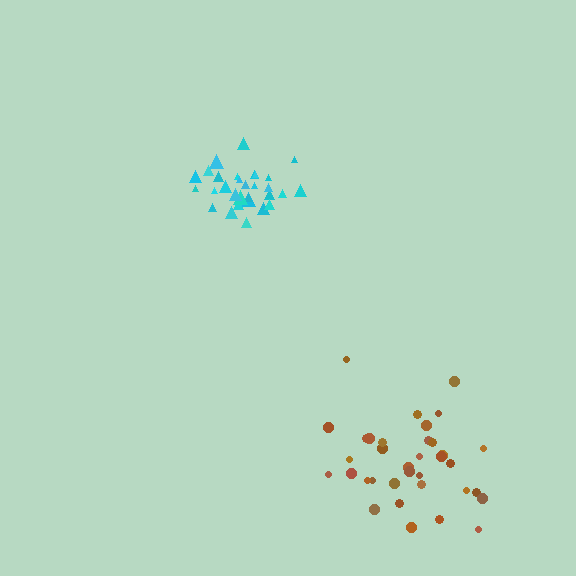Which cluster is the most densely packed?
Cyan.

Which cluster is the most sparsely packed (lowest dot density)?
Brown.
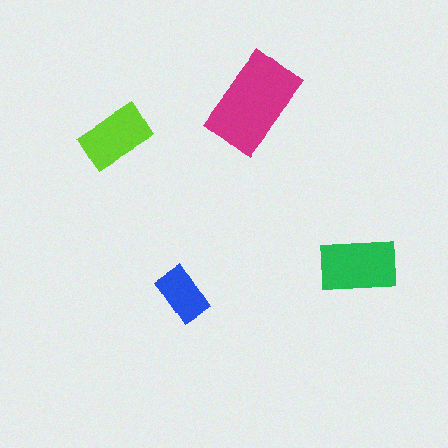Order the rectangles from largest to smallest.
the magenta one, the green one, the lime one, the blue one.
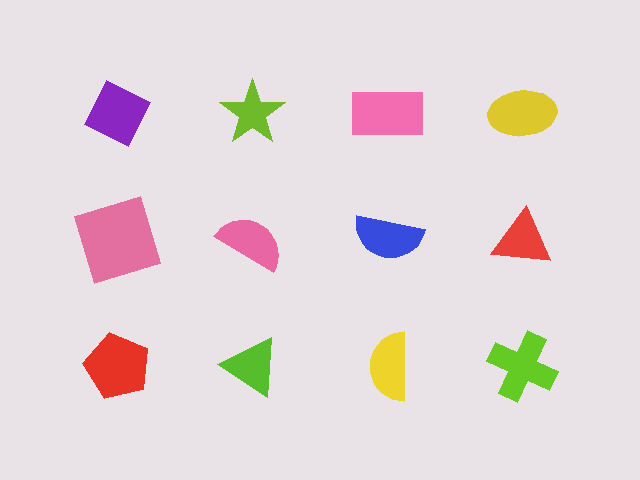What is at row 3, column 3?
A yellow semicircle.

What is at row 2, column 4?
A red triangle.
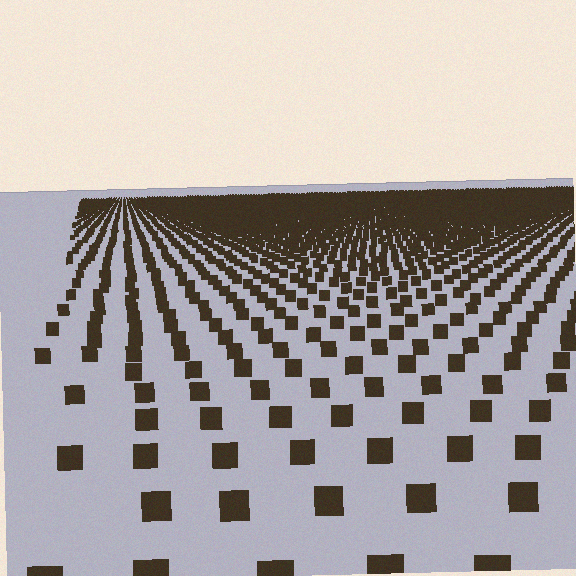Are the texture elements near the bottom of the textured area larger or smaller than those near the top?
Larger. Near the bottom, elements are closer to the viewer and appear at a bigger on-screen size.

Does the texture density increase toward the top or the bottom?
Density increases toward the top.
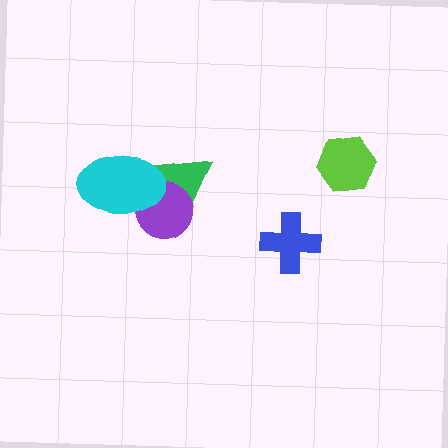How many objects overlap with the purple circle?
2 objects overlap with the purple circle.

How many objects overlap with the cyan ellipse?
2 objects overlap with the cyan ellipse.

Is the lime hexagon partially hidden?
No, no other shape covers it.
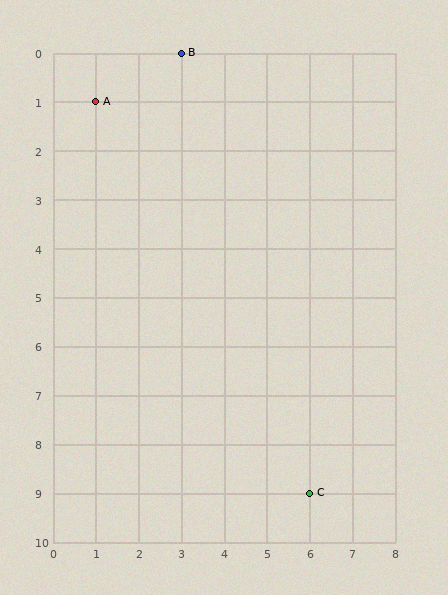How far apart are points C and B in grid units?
++++++++++
DESCRIPTION OF THE TASK: Extract precisely the lines beginning at the line containing "How many objects overlap with the purple" and ending at the last line of the entries above, exactly as written and with no pictures.

FULL OUTPUT:
How many objects overlap with the purple circle?
2 objects overlap with the purple circle.

How many objects overlap with the cyan ellipse?
2 objects overlap with the cyan ellipse.

Is the lime hexagon partially hidden?
No, no other shape covers it.
How far apart are points C and B in grid units?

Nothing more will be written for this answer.